** begin **

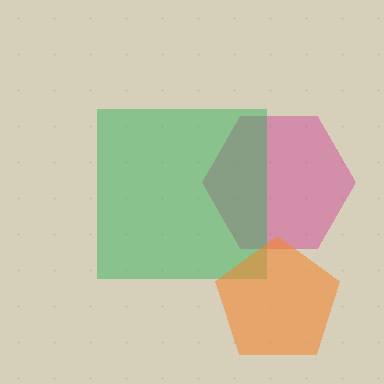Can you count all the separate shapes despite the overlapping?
Yes, there are 3 separate shapes.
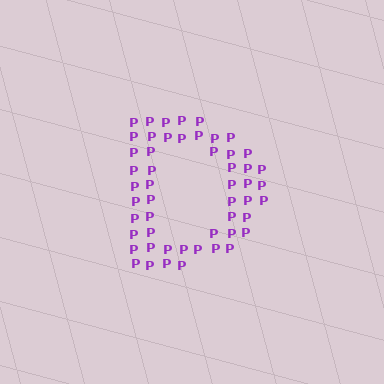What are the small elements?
The small elements are letter P's.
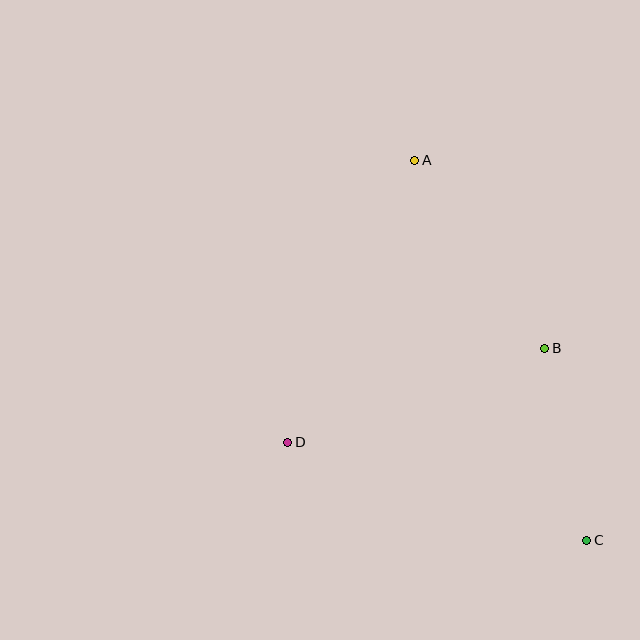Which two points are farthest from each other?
Points A and C are farthest from each other.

** end **

## Instructions to follow
Keep every word of the data as it is when you write it out, but drop the pictures.

## The result
Can you count all the separate shapes despite the overlapping?
Yes, there are 3 separate shapes.
What are the small elements?
The small elements are letter P's.
Which two points are farthest from each other?
Points A and C are farthest from each other.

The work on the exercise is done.